Repeat every entry in the listing below, exactly.

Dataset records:
— start —

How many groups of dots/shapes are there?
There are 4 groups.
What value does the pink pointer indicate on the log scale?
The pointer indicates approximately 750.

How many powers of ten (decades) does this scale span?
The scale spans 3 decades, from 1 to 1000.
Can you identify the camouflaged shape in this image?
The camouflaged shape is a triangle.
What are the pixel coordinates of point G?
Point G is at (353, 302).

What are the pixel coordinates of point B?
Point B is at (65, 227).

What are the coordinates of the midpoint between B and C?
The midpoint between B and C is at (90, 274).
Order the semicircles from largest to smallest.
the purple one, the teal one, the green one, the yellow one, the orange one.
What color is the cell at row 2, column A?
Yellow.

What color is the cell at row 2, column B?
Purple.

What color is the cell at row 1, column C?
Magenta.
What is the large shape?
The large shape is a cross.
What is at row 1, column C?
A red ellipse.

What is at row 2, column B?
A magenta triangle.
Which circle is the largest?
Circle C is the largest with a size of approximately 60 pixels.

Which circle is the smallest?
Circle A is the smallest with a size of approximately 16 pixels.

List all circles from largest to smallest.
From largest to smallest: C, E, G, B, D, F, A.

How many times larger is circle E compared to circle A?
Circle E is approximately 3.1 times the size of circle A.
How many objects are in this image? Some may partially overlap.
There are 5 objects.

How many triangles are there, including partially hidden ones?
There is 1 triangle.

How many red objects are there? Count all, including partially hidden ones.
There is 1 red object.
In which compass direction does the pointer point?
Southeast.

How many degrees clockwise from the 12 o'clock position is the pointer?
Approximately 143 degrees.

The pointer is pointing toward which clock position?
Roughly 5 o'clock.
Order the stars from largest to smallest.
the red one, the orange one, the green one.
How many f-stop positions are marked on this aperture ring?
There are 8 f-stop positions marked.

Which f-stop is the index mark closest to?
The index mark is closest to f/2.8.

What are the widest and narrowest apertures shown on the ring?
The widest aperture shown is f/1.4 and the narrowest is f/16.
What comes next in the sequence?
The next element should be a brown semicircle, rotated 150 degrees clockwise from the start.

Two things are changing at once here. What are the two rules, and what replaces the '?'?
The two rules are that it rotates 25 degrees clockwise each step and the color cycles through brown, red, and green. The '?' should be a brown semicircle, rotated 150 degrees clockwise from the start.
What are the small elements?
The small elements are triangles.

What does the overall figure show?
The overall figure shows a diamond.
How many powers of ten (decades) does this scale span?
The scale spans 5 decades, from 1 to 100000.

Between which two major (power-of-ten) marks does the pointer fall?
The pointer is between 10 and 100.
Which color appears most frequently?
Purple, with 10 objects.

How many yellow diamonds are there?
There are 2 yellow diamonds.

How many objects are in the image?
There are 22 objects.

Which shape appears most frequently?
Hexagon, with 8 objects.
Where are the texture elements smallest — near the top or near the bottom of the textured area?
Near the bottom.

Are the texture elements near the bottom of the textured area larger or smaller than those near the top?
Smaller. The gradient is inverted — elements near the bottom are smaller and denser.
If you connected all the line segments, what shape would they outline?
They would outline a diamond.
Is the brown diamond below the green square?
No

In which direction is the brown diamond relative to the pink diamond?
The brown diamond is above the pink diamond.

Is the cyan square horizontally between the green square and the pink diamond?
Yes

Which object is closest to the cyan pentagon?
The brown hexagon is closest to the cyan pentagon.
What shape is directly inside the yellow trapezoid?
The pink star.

— end —

Reply to the task:
How many groups of dots/shapes are there?
There are 4 groups.
What value does the pink pointer indicate on the log scale?
The pointer indicates approximately 750.

How many powers of ten (decades) does this scale span?
The scale spans 3 decades, from 1 to 1000.
Can you identify the camouflaged shape in this image?
The camouflaged shape is a triangle.
What are the pixel coordinates of point G?
Point G is at (353, 302).

What are the pixel coordinates of point B?
Point B is at (65, 227).

What are the coordinates of the midpoint between B and C?
The midpoint between B and C is at (90, 274).
Order the semicircles from largest to smallest.
the purple one, the teal one, the green one, the yellow one, the orange one.
What color is the cell at row 2, column A?
Yellow.

What color is the cell at row 2, column B?
Purple.

What color is the cell at row 1, column C?
Magenta.
What is the large shape?
The large shape is a cross.
What is at row 1, column C?
A red ellipse.

What is at row 2, column B?
A magenta triangle.
Which circle is the largest?
Circle C is the largest with a size of approximately 60 pixels.

Which circle is the smallest?
Circle A is the smallest with a size of approximately 16 pixels.

List all circles from largest to smallest.
From largest to smallest: C, E, G, B, D, F, A.

How many times larger is circle E compared to circle A?
Circle E is approximately 3.1 times the size of circle A.
How many objects are in this image? Some may partially overlap.
There are 5 objects.

How many triangles are there, including partially hidden ones?
There is 1 triangle.

How many red objects are there? Count all, including partially hidden ones.
There is 1 red object.
In which compass direction does the pointer point?
Southeast.

How many degrees clockwise from the 12 o'clock position is the pointer?
Approximately 143 degrees.

The pointer is pointing toward which clock position?
Roughly 5 o'clock.
Order the stars from largest to smallest.
the red one, the orange one, the green one.
How many f-stop positions are marked on this aperture ring?
There are 8 f-stop positions marked.

Which f-stop is the index mark closest to?
The index mark is closest to f/2.8.

What are the widest and narrowest apertures shown on the ring?
The widest aperture shown is f/1.4 and the narrowest is f/16.
What comes next in the sequence?
The next element should be a brown semicircle, rotated 150 degrees clockwise from the start.

Two things are changing at once here. What are the two rules, and what replaces the '?'?
The two rules are that it rotates 25 degrees clockwise each step and the color cycles through brown, red, and green. The '?' should be a brown semicircle, rotated 150 degrees clockwise from the start.
What are the small elements?
The small elements are triangles.

What does the overall figure show?
The overall figure shows a diamond.
How many powers of ten (decades) does this scale span?
The scale spans 5 decades, from 1 to 100000.

Between which two major (power-of-ten) marks does the pointer fall?
The pointer is between 10 and 100.
Which color appears most frequently?
Purple, with 10 objects.

How many yellow diamonds are there?
There are 2 yellow diamonds.

How many objects are in the image?
There are 22 objects.

Which shape appears most frequently?
Hexagon, with 8 objects.
Where are the texture elements smallest — near the top or near the bottom of the textured area?
Near the bottom.

Are the texture elements near the bottom of the textured area larger or smaller than those near the top?
Smaller. The gradient is inverted — elements near the bottom are smaller and denser.
If you connected all the line segments, what shape would they outline?
They would outline a diamond.
Is the brown diamond below the green square?
No

In which direction is the brown diamond relative to the pink diamond?
The brown diamond is above the pink diamond.

Is the cyan square horizontally between the green square and the pink diamond?
Yes

Which object is closest to the cyan pentagon?
The brown hexagon is closest to the cyan pentagon.
What shape is directly inside the yellow trapezoid?
The pink star.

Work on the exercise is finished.